* _THE PROBLEM_: Can you transcribe every line exactly and leave the pictures behind?

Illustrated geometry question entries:
========================

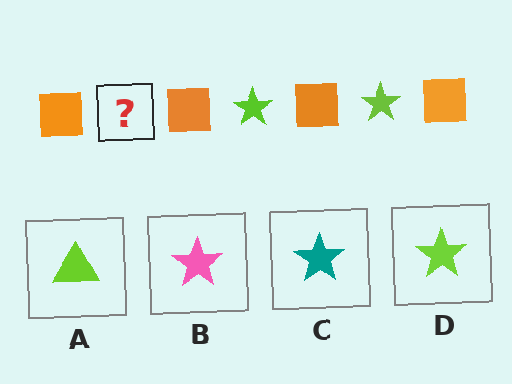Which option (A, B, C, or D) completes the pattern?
D.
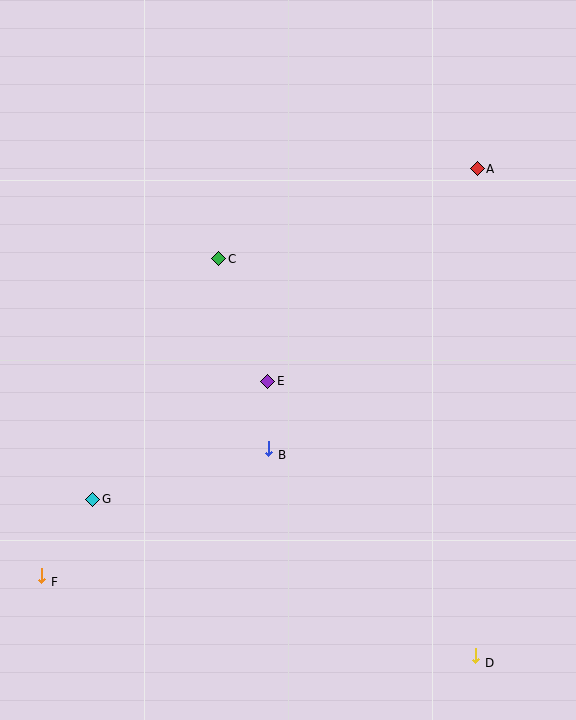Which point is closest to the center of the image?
Point E at (268, 381) is closest to the center.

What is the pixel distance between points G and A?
The distance between G and A is 507 pixels.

========================

* _TASK SOLUTION_:
Which option (A, B, C, or D) completes the pattern?
D.
Which point is closest to the center of the image?
Point E at (268, 381) is closest to the center.

What is the pixel distance between points G and A?
The distance between G and A is 507 pixels.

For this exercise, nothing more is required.